→ **PROMPT**: Print exactly what lies from the line with "How many orange objects are in this image?" down to the line with "[4 frames are shown]", counting both of those lines, but not the pictures.

(Questions about pictured shapes)
·····
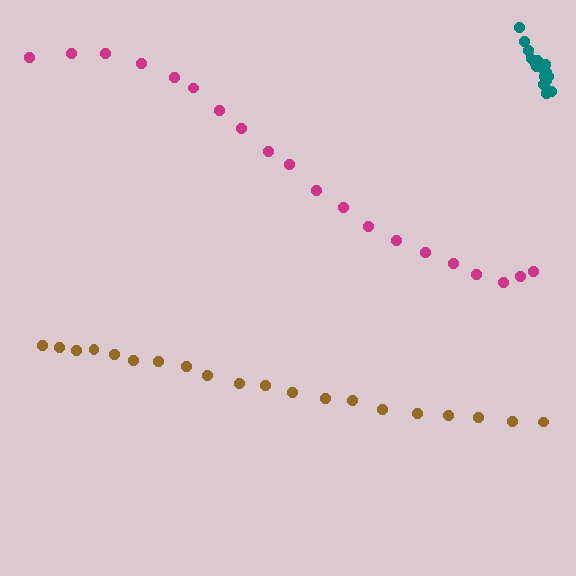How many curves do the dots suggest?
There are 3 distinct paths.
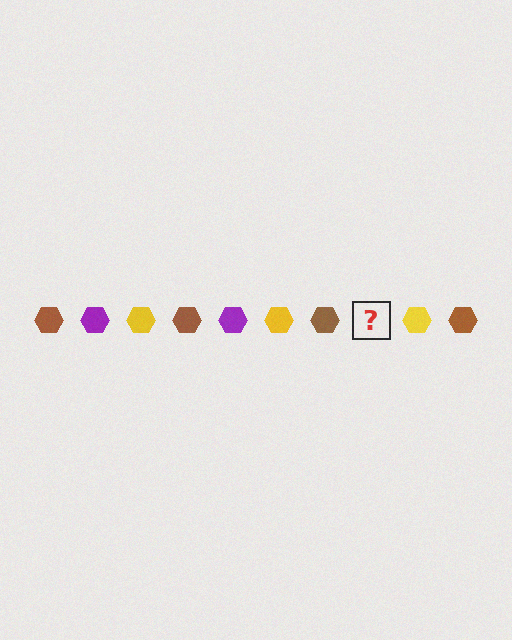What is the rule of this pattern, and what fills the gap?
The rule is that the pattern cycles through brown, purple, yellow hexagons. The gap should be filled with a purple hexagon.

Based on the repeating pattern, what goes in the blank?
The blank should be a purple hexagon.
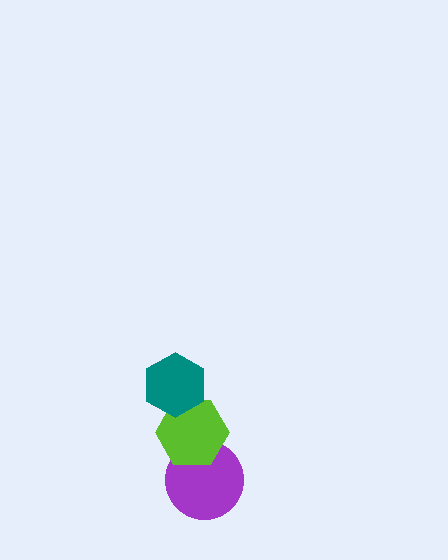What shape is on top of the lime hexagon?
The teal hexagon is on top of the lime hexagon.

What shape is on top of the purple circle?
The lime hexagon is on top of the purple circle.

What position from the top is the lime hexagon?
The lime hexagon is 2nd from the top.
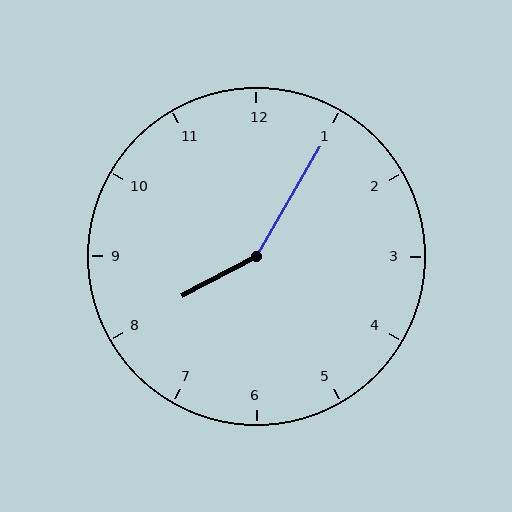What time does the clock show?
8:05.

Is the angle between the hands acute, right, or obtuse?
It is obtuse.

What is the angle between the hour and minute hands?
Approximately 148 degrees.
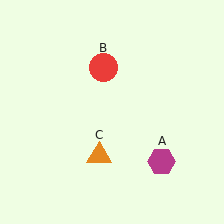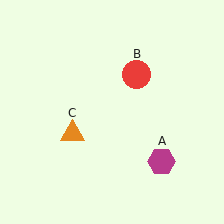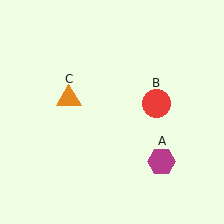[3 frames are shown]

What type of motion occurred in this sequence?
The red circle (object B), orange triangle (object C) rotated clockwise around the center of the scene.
·····
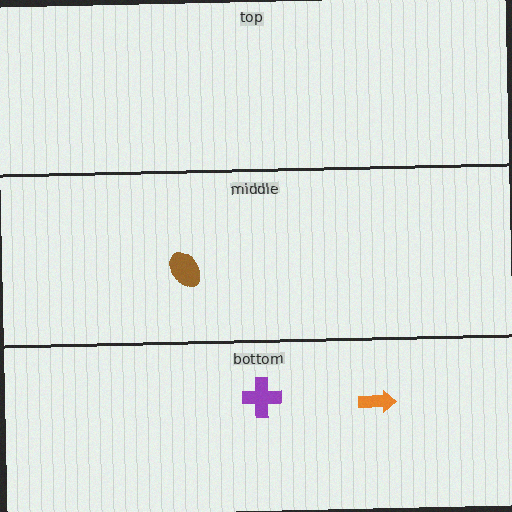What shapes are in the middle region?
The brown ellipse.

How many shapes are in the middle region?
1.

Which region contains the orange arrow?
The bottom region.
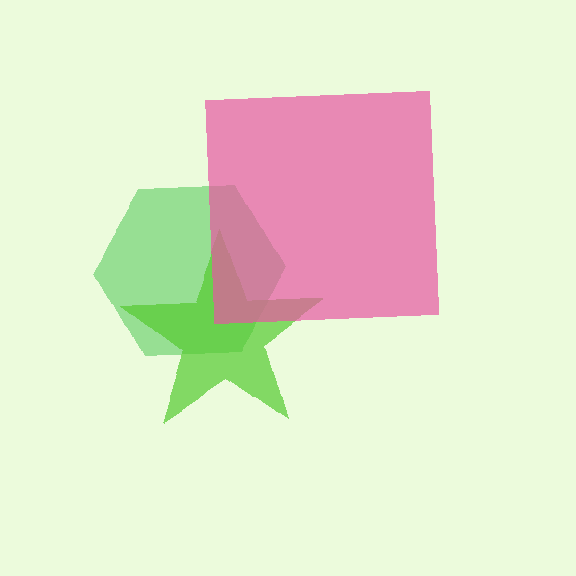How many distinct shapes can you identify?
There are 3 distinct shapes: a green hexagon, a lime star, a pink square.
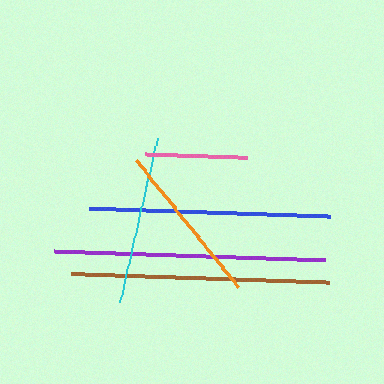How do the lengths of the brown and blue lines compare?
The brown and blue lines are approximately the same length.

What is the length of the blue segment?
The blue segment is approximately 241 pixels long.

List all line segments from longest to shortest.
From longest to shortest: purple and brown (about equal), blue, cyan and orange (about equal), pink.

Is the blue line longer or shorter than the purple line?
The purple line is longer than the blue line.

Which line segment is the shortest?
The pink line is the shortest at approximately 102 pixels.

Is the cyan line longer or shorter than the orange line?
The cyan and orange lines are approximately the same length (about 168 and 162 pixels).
·····
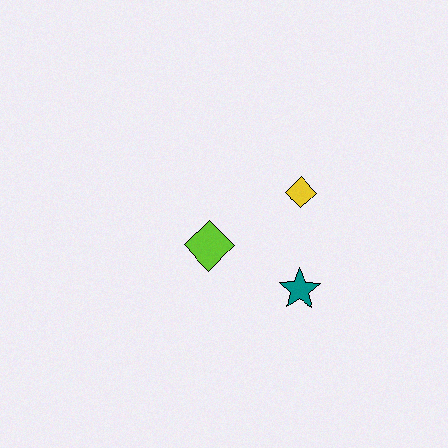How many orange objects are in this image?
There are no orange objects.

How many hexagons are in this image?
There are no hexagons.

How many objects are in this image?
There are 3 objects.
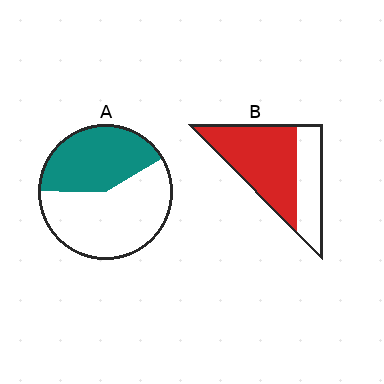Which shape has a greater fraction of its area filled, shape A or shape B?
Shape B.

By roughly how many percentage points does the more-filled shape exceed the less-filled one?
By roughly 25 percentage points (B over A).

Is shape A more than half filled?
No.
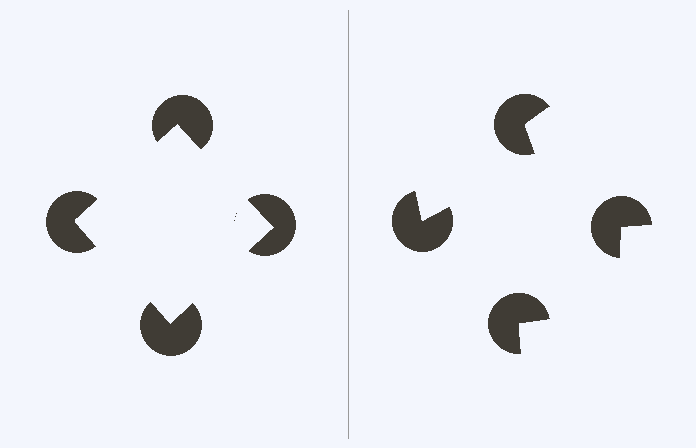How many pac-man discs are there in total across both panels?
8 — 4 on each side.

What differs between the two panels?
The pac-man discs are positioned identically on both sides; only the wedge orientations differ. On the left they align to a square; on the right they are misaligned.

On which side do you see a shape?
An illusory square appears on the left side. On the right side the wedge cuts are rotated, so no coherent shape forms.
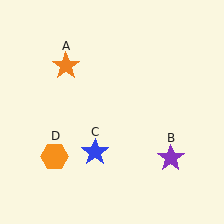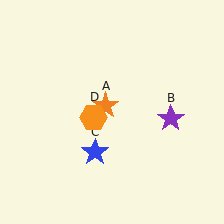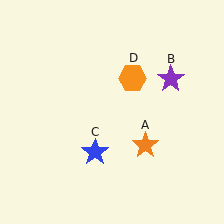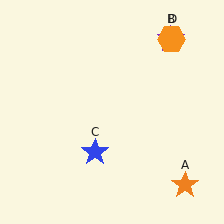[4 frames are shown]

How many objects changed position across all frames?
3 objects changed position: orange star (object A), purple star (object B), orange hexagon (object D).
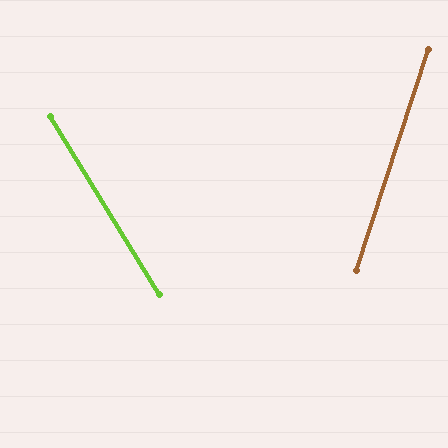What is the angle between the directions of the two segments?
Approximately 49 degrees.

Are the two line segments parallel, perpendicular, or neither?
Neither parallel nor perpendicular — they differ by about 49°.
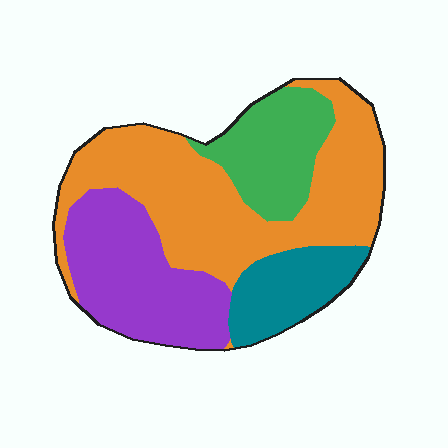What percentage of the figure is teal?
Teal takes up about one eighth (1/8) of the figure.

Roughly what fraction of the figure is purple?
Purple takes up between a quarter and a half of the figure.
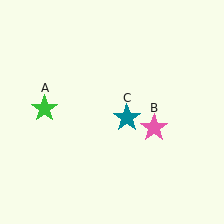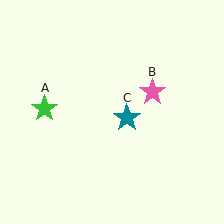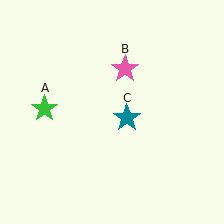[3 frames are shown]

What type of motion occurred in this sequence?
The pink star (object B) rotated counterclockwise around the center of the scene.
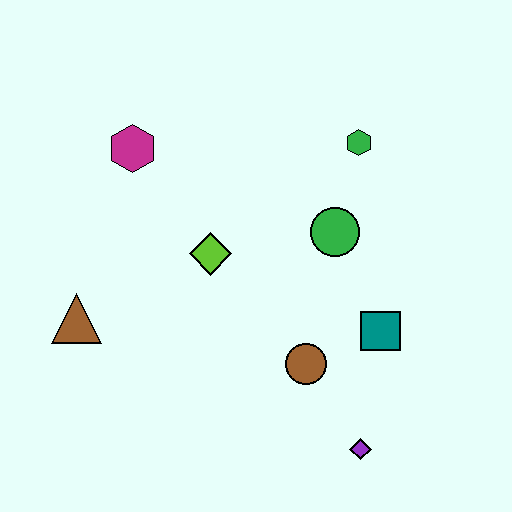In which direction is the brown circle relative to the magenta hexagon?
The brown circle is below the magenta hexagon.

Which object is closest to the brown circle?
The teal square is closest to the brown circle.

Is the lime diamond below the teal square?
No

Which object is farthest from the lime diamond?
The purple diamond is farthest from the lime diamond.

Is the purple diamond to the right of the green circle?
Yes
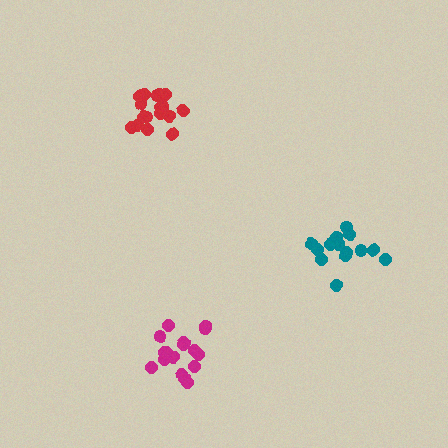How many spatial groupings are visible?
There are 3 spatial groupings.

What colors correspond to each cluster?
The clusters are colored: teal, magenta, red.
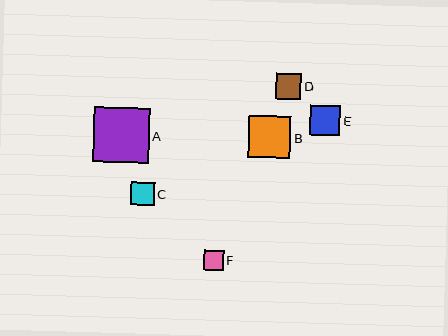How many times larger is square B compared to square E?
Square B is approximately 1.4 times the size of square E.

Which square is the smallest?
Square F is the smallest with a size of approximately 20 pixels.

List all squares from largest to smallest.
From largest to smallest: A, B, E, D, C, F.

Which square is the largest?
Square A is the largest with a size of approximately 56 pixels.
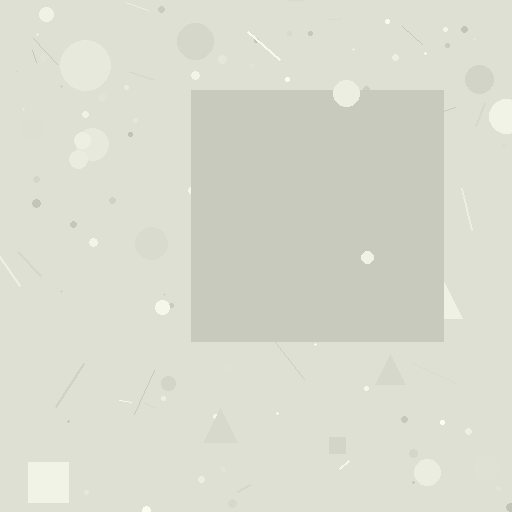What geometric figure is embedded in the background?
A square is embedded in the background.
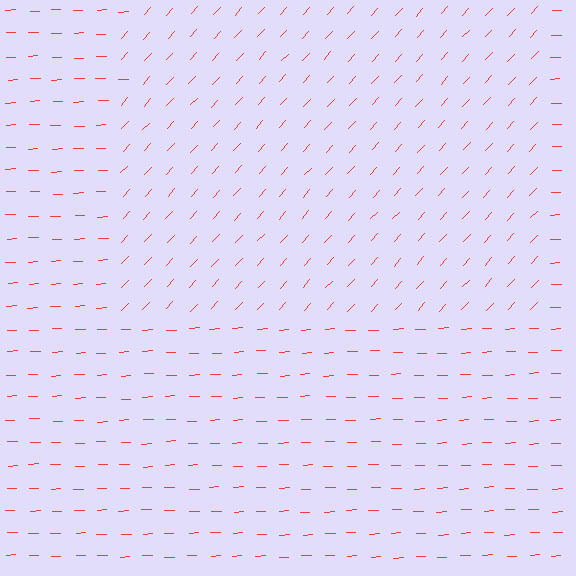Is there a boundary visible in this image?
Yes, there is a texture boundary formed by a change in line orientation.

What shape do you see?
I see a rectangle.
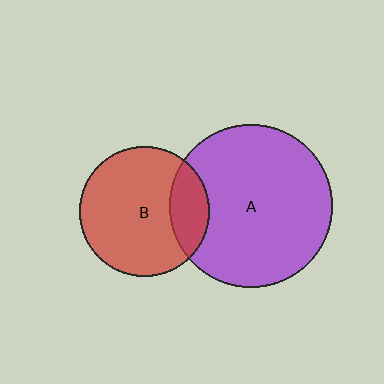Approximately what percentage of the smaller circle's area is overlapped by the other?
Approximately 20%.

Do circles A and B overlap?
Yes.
·····
→ **EXERCISE RESPONSE**:
How many orange objects are in this image?
There are no orange objects.

How many hexagons are in this image?
There are no hexagons.

How many objects are in this image?
There are 3 objects.
Which shape has a greater fraction of its area filled, shape A or shape B?
Shape B.

By roughly how many percentage points does the more-filled shape exceed the less-filled one?
By roughly 25 percentage points (B over A).

Is shape A more than half filled?
No.
How many pac-man discs are there in total across both panels?
8 — 4 on each side.

What differs between the two panels?
The pac-man discs are positioned identically on both sides; only the wedge orientations differ. On the left they align to a square; on the right they are misaligned.

On which side do you see a shape?
An illusory square appears on the left side. On the right side the wedge cuts are rotated, so no coherent shape forms.
[4 frames are shown]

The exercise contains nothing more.